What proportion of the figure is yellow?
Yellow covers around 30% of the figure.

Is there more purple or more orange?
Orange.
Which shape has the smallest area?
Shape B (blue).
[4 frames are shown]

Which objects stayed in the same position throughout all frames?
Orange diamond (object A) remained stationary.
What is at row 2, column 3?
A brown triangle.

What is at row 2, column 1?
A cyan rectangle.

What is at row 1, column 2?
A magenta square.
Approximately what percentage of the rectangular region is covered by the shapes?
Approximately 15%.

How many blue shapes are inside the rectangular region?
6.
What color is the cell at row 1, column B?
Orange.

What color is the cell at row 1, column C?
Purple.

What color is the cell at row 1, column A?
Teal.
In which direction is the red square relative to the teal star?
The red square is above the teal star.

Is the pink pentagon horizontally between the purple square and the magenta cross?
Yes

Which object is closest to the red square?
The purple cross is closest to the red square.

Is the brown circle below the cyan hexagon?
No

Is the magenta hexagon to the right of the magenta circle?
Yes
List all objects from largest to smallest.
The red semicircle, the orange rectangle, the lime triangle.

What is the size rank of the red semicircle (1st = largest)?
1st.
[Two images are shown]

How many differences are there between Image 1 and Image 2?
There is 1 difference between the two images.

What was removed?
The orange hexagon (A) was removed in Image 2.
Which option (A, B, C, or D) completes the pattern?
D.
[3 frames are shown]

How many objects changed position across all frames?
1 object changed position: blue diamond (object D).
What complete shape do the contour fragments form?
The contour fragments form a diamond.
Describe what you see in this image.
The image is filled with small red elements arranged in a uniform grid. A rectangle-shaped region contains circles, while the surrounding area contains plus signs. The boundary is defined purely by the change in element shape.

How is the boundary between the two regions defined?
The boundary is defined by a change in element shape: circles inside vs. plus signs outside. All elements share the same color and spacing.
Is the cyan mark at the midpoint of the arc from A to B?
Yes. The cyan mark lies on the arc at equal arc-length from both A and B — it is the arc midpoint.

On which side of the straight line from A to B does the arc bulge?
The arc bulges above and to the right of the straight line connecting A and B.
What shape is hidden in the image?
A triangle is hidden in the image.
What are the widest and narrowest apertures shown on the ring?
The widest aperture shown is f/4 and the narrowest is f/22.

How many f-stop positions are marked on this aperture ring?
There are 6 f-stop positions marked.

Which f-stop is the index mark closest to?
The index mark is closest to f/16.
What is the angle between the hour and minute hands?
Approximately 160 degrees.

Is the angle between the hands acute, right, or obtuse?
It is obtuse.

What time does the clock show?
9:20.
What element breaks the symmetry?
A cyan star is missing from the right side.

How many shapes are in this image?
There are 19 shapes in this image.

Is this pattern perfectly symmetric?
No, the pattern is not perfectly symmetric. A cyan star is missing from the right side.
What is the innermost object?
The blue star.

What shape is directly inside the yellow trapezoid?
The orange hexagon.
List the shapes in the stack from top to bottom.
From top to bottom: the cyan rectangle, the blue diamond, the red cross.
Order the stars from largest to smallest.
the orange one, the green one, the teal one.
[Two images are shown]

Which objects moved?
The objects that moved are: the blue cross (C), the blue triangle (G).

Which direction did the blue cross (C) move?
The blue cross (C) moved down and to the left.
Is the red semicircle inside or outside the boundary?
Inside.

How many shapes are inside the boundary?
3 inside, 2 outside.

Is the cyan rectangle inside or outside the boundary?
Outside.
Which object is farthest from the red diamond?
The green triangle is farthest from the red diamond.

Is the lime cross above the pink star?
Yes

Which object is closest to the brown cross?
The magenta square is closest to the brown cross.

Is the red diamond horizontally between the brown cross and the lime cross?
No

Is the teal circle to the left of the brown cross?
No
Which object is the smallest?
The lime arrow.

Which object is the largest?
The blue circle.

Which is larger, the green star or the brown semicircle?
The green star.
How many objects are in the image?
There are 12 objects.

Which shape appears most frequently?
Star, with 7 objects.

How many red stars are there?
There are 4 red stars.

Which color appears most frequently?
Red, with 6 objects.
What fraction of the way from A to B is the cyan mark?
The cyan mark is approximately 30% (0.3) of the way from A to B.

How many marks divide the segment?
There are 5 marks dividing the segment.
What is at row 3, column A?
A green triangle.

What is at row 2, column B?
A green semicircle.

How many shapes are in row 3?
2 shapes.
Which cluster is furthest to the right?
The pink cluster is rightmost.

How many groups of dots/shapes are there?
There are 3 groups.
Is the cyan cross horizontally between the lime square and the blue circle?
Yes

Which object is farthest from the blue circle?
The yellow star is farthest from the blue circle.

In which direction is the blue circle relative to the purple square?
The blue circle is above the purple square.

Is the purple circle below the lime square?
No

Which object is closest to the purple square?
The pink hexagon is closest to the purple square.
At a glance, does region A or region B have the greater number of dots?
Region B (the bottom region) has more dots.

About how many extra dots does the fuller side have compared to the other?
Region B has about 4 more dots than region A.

Task to carry out.
Hand back the material above in full, exactly as written.

Solution to this exercise.
What proportion of the figure is yellow?
Yellow covers around 30% of the figure.

Is there more purple or more orange?
Orange.
Which shape has the smallest area?
Shape B (blue).
[4 frames are shown]

Which objects stayed in the same position throughout all frames?
Orange diamond (object A) remained stationary.
What is at row 2, column 3?
A brown triangle.

What is at row 2, column 1?
A cyan rectangle.

What is at row 1, column 2?
A magenta square.
Approximately what percentage of the rectangular region is covered by the shapes?
Approximately 15%.

How many blue shapes are inside the rectangular region?
6.
What color is the cell at row 1, column B?
Orange.

What color is the cell at row 1, column C?
Purple.

What color is the cell at row 1, column A?
Teal.
In which direction is the red square relative to the teal star?
The red square is above the teal star.

Is the pink pentagon horizontally between the purple square and the magenta cross?
Yes

Which object is closest to the red square?
The purple cross is closest to the red square.

Is the brown circle below the cyan hexagon?
No

Is the magenta hexagon to the right of the magenta circle?
Yes
List all objects from largest to smallest.
The red semicircle, the orange rectangle, the lime triangle.

What is the size rank of the red semicircle (1st = largest)?
1st.
[Two images are shown]

How many differences are there between Image 1 and Image 2?
There is 1 difference between the two images.

What was removed?
The orange hexagon (A) was removed in Image 2.
Which option (A, B, C, or D) completes the pattern?
D.
[3 frames are shown]

How many objects changed position across all frames?
1 object changed position: blue diamond (object D).
What complete shape do the contour fragments form?
The contour fragments form a diamond.
Describe what you see in this image.
The image is filled with small red elements arranged in a uniform grid. A rectangle-shaped region contains circles, while the surrounding area contains plus signs. The boundary is defined purely by the change in element shape.

How is the boundary between the two regions defined?
The boundary is defined by a change in element shape: circles inside vs. plus signs outside. All elements share the same color and spacing.
Is the cyan mark at the midpoint of the arc from A to B?
Yes. The cyan mark lies on the arc at equal arc-length from both A and B — it is the arc midpoint.

On which side of the straight line from A to B does the arc bulge?
The arc bulges above and to the right of the straight line connecting A and B.
What shape is hidden in the image?
A triangle is hidden in the image.
What are the widest and narrowest apertures shown on the ring?
The widest aperture shown is f/4 and the narrowest is f/22.

How many f-stop positions are marked on this aperture ring?
There are 6 f-stop positions marked.

Which f-stop is the index mark closest to?
The index mark is closest to f/16.
What is the angle between the hour and minute hands?
Approximately 160 degrees.

Is the angle between the hands acute, right, or obtuse?
It is obtuse.

What time does the clock show?
9:20.
What element breaks the symmetry?
A cyan star is missing from the right side.

How many shapes are in this image?
There are 19 shapes in this image.

Is this pattern perfectly symmetric?
No, the pattern is not perfectly symmetric. A cyan star is missing from the right side.
What is the innermost object?
The blue star.

What shape is directly inside the yellow trapezoid?
The orange hexagon.
List the shapes in the stack from top to bottom.
From top to bottom: the cyan rectangle, the blue diamond, the red cross.
Order the stars from largest to smallest.
the orange one, the green one, the teal one.
[Two images are shown]

Which objects moved?
The objects that moved are: the blue cross (C), the blue triangle (G).

Which direction did the blue cross (C) move?
The blue cross (C) moved down and to the left.
Is the red semicircle inside or outside the boundary?
Inside.

How many shapes are inside the boundary?
3 inside, 2 outside.

Is the cyan rectangle inside or outside the boundary?
Outside.
Which object is farthest from the red diamond?
The green triangle is farthest from the red diamond.

Is the lime cross above the pink star?
Yes

Which object is closest to the brown cross?
The magenta square is closest to the brown cross.

Is the red diamond horizontally between the brown cross and the lime cross?
No

Is the teal circle to the left of the brown cross?
No
Which object is the smallest?
The lime arrow.

Which object is the largest?
The blue circle.

Which is larger, the green star or the brown semicircle?
The green star.
How many objects are in the image?
There are 12 objects.

Which shape appears most frequently?
Star, with 7 objects.

How many red stars are there?
There are 4 red stars.

Which color appears most frequently?
Red, with 6 objects.
What fraction of the way from A to B is the cyan mark?
The cyan mark is approximately 30% (0.3) of the way from A to B.

How many marks divide the segment?
There are 5 marks dividing the segment.
What is at row 3, column A?
A green triangle.

What is at row 2, column B?
A green semicircle.

How many shapes are in row 3?
2 shapes.
Which cluster is furthest to the right?
The pink cluster is rightmost.

How many groups of dots/shapes are there?
There are 3 groups.
Is the cyan cross horizontally between the lime square and the blue circle?
Yes

Which object is farthest from the blue circle?
The yellow star is farthest from the blue circle.

In which direction is the blue circle relative to the purple square?
The blue circle is above the purple square.

Is the purple circle below the lime square?
No

Which object is closest to the purple square?
The pink hexagon is closest to the purple square.
At a glance, does region A or region B have the greater number of dots?
Region B (the bottom region) has more dots.

About how many extra dots does the fuller side have compared to the other?
Region B has about 4 more dots than region A.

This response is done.